Exercise directions: Retype the records below exactly as they appear, but leave out any pictures.

Excerpted records:
-=-=-=-=-

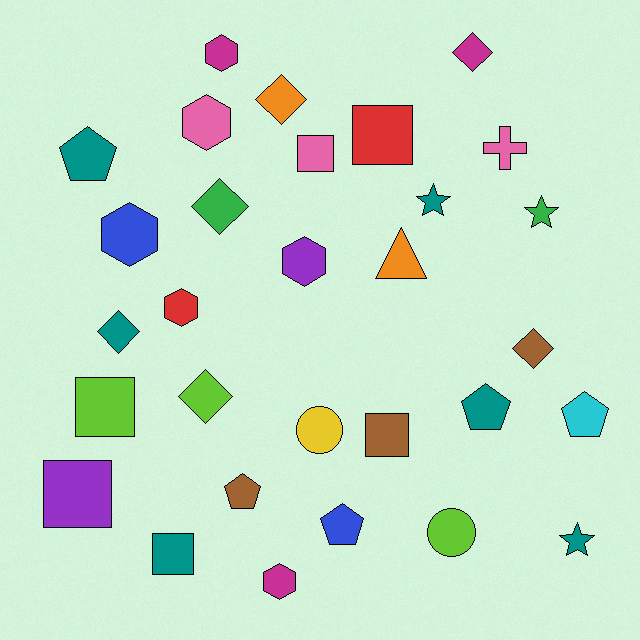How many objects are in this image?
There are 30 objects.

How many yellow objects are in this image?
There is 1 yellow object.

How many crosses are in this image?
There is 1 cross.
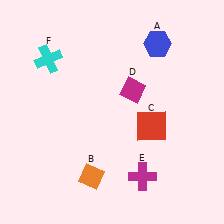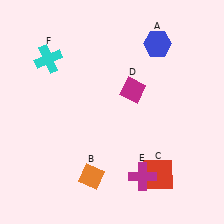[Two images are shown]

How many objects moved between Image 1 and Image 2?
1 object moved between the two images.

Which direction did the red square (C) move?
The red square (C) moved down.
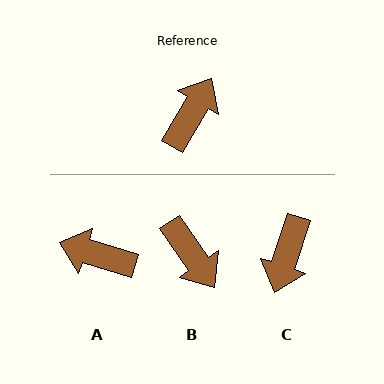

-=-=-=-=-

Solved exercise:
How many objects are in this image?
There are 30 objects.

How many yellow objects are in this image?
There is 1 yellow object.

How many crosses are in this image?
There is 1 cross.
[Two images are shown]

How many objects moved between Image 1 and Image 2?
1 object moved between the two images.

Which direction did the red square (C) move?
The red square (C) moved down.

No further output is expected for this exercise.